- **WHAT TO WORK ON**: Output exactly, and only, the stretch of lines beginning at the line with "Is shape B oriented" and ending at the last line of the listing below. Drop the pictures.
>> begin PROVIDED RECORDS
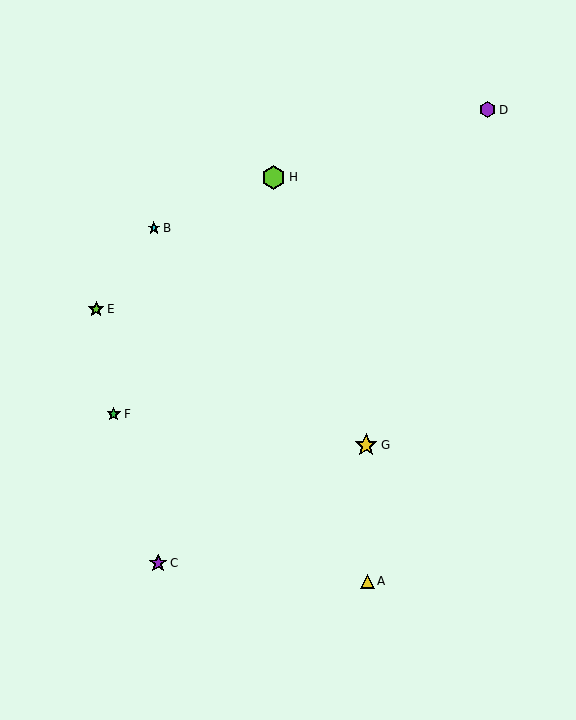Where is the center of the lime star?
The center of the lime star is at (96, 309).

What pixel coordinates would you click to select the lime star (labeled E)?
Click at (96, 309) to select the lime star E.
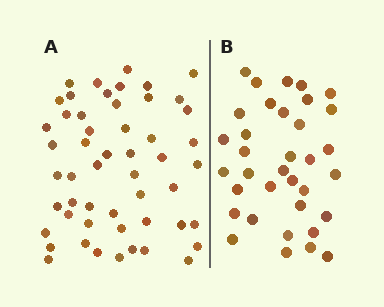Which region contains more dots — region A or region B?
Region A (the left region) has more dots.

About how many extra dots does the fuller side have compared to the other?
Region A has approximately 15 more dots than region B.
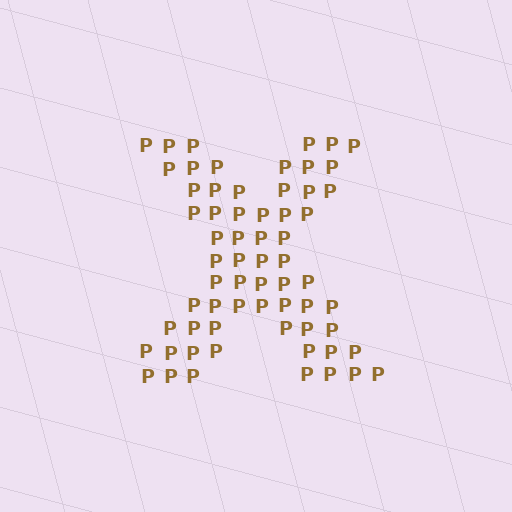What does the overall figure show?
The overall figure shows the letter X.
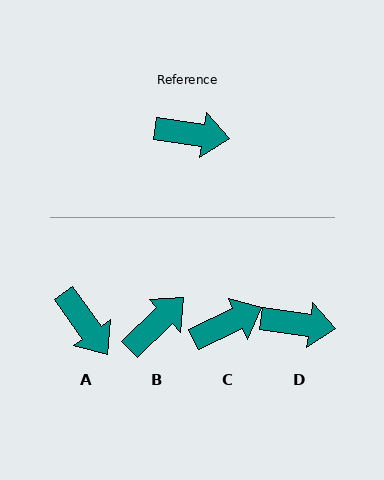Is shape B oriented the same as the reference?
No, it is off by about 52 degrees.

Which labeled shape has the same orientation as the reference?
D.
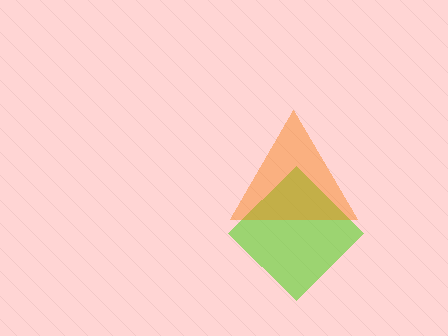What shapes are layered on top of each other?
The layered shapes are: a lime diamond, an orange triangle.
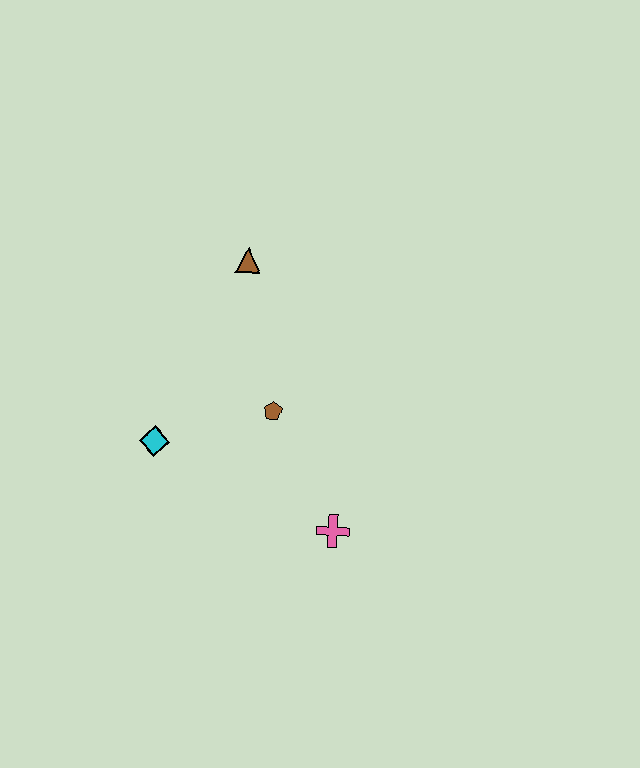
>> end PROVIDED RECORDS
- **TASK ANSWER**:
Is shape B oriented the same as the reference?
No, it is off by about 52 degrees.

Which labeled shape has the same orientation as the reference?
D.
What shapes are layered on top of each other?
The layered shapes are: a lime diamond, an orange triangle.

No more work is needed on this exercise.